____ TASK INPUTS

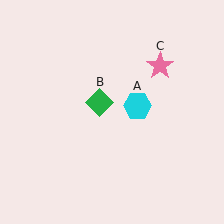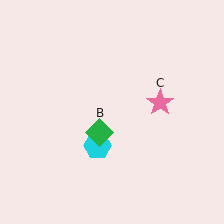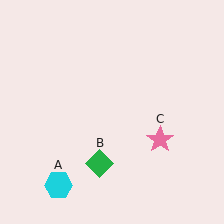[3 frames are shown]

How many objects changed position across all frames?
3 objects changed position: cyan hexagon (object A), green diamond (object B), pink star (object C).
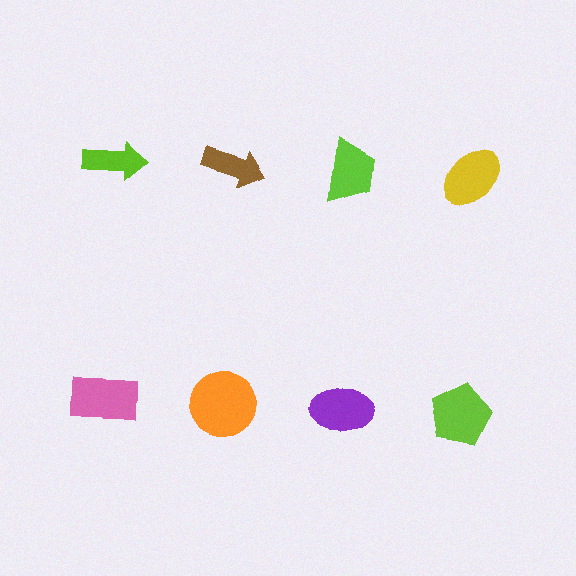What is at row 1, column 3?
A lime trapezoid.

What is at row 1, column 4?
A yellow ellipse.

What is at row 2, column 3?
A purple ellipse.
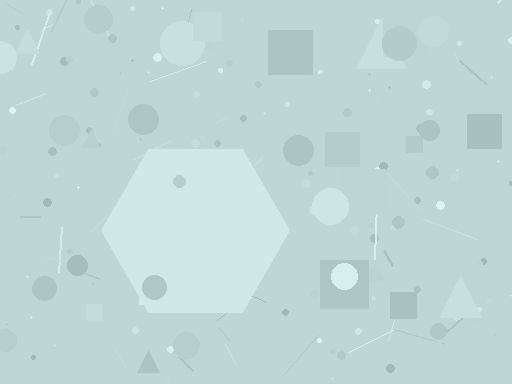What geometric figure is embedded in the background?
A hexagon is embedded in the background.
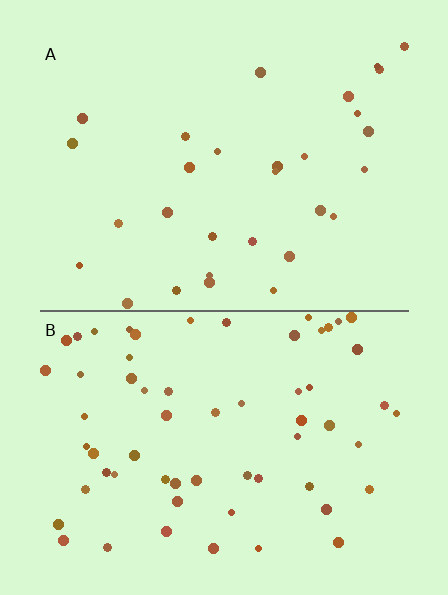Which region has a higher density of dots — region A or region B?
B (the bottom).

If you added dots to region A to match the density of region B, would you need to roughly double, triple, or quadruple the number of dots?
Approximately double.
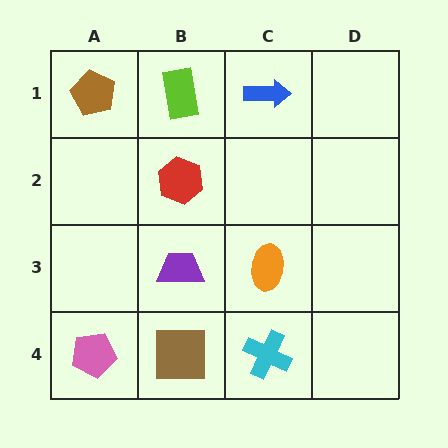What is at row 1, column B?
A lime rectangle.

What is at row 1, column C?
A blue arrow.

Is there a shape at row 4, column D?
No, that cell is empty.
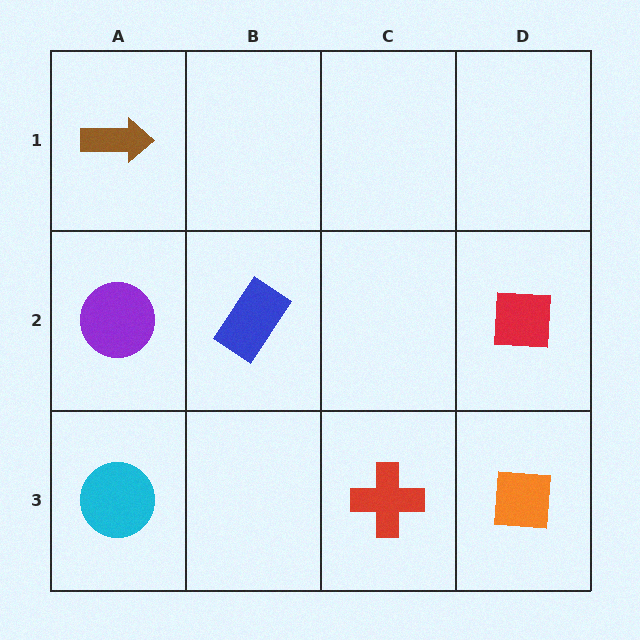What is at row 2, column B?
A blue rectangle.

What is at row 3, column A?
A cyan circle.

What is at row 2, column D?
A red square.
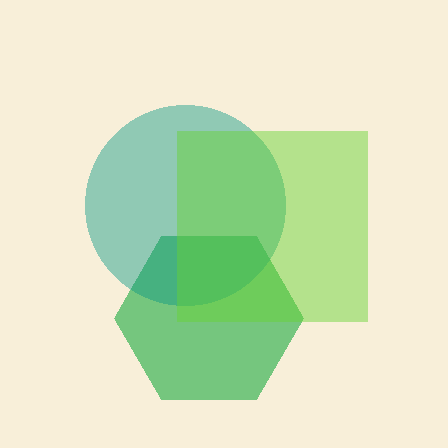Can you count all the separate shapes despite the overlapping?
Yes, there are 3 separate shapes.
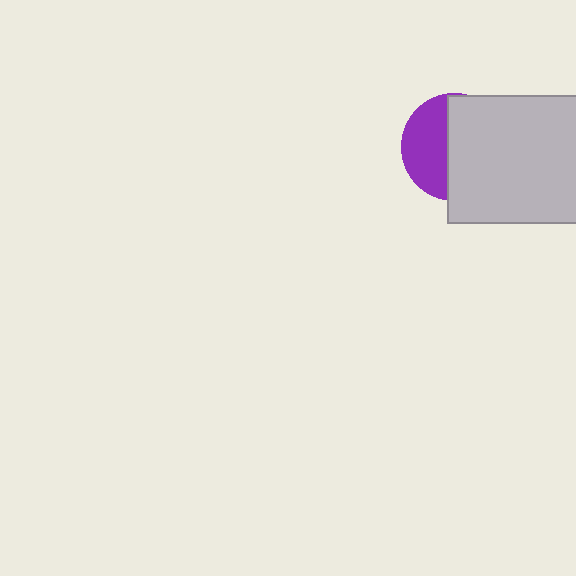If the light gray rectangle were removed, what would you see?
You would see the complete purple circle.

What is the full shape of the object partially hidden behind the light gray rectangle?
The partially hidden object is a purple circle.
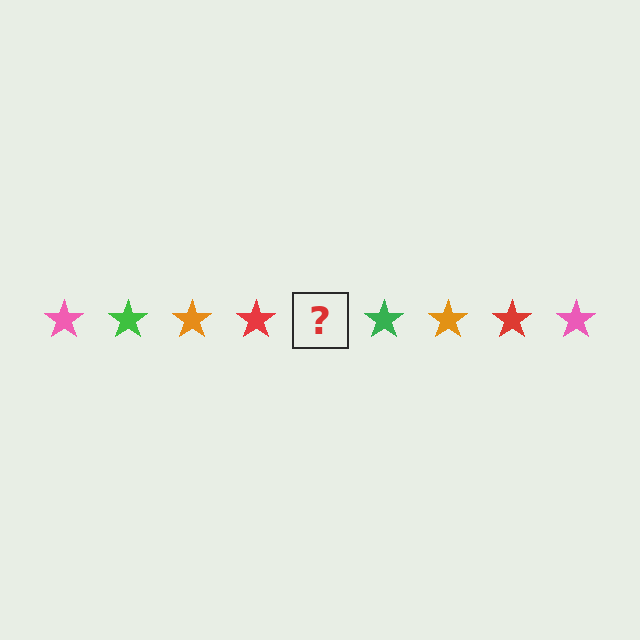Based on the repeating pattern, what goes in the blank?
The blank should be a pink star.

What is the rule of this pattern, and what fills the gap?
The rule is that the pattern cycles through pink, green, orange, red stars. The gap should be filled with a pink star.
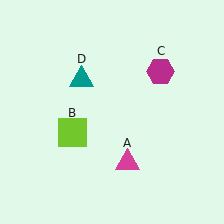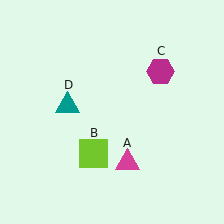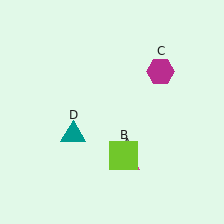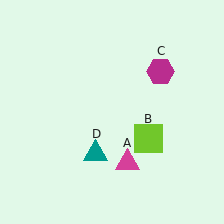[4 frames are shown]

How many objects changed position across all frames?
2 objects changed position: lime square (object B), teal triangle (object D).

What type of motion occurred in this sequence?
The lime square (object B), teal triangle (object D) rotated counterclockwise around the center of the scene.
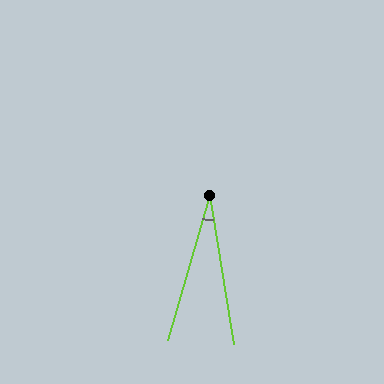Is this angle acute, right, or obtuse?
It is acute.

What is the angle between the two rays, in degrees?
Approximately 26 degrees.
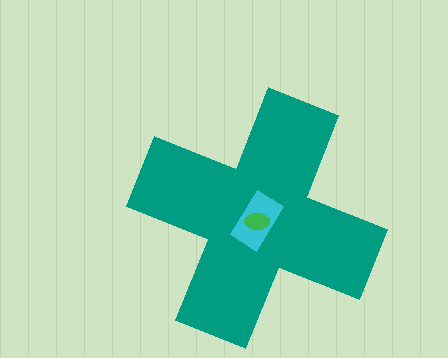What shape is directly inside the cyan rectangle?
The green ellipse.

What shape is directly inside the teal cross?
The cyan rectangle.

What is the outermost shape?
The teal cross.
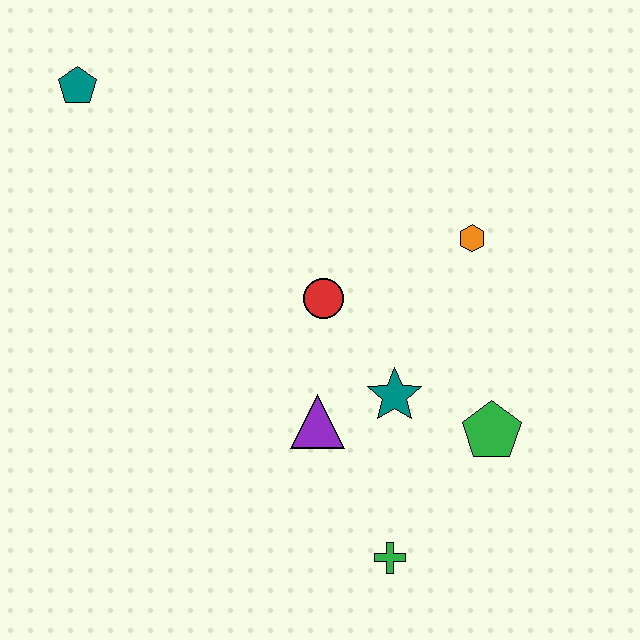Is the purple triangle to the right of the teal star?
No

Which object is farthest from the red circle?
The teal pentagon is farthest from the red circle.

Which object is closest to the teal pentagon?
The red circle is closest to the teal pentagon.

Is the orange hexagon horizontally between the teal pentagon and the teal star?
No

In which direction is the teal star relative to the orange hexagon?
The teal star is below the orange hexagon.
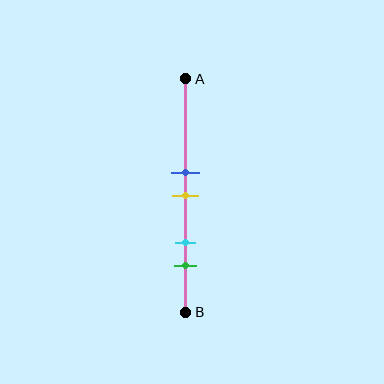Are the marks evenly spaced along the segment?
No, the marks are not evenly spaced.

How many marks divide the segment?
There are 4 marks dividing the segment.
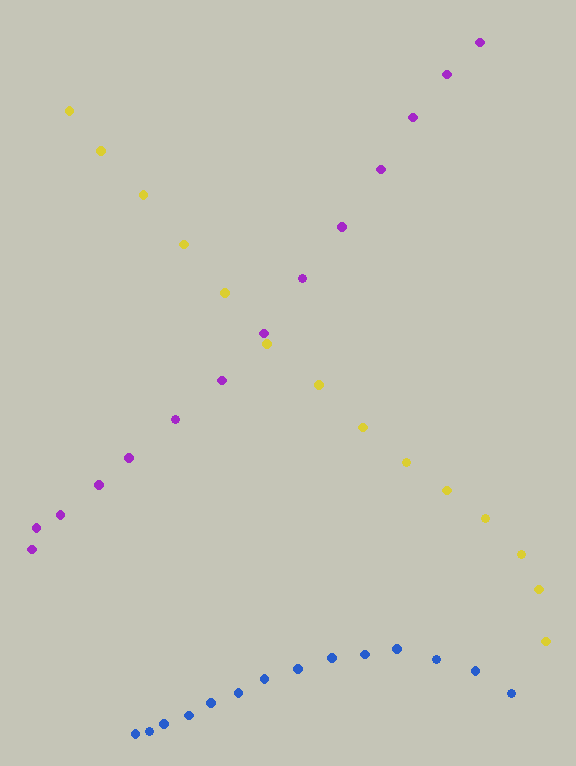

________

WORK INSTRUCTIONS » Above are the records; reproduce them exactly and leave out the pictures.

ANSWER IN FULL »
[3 frames are shown]

How many objects changed position across all frames?
3 objects changed position: cyan hexagon (object A), green diamond (object B), pink star (object C).
What is at row 1, column 3?
A lime trapezoid.

What is at row 1, column 4?
A yellow ellipse.

What is at row 2, column 3?
A purple ellipse.
What geometric figure is embedded in the background?
A hexagon is embedded in the background.
Which region has a higher density of dots — region A or region B?
B (the bottom).

If you added dots to region A to match the density of region B, would you need to roughly double, triple, or quadruple the number of dots?
Approximately double.
What is at row 1, column B?
A lime rectangle.

What is at row 1, column C?
A blue arrow.

Is there a shape at row 4, column D?
No, that cell is empty.
What is at row 2, column B?
A blue rectangle.

What is at row 3, column A?
A cyan circle.

What is at row 2, column D?
A red square.
Can you count all the separate shapes despite the overlapping?
Yes, there are 3 separate shapes.
If the light gray rectangle were removed, what would you see?
You would see the complete purple circle.

What is the full shape of the object partially hidden behind the light gray rectangle?
The partially hidden object is a purple circle.
Based on the repeating pattern, what goes in the blank?
The blank should be a pink star.

What is the rule of this pattern, and what fills the gap?
The rule is that the pattern cycles through pink, green, orange, red stars. The gap should be filled with a pink star.
[4 frames are shown]

How many objects changed position across all frames?
2 objects changed position: lime square (object B), teal triangle (object D).

What type of motion occurred in this sequence?
The lime square (object B), teal triangle (object D) rotated counterclockwise around the center of the scene.
Is this angle acute, right, or obtuse?
It is acute.

What is the angle between the two rays, in degrees?
Approximately 26 degrees.
What shape is directly inside the cyan rectangle?
The green ellipse.

What shape is directly inside the teal cross?
The cyan rectangle.

What is the outermost shape?
The teal cross.
Is the purple triangle to the right of the teal star?
No

Which object is farthest from the red circle?
The teal pentagon is farthest from the red circle.

Which object is closest to the teal pentagon?
The red circle is closest to the teal pentagon.

Is the orange hexagon horizontally between the teal pentagon and the teal star?
No

In which direction is the teal star relative to the orange hexagon?
The teal star is below the orange hexagon.
Are the marks evenly spaced along the segment?
No, the marks are not evenly spaced.

How many marks divide the segment?
There are 4 marks dividing the segment.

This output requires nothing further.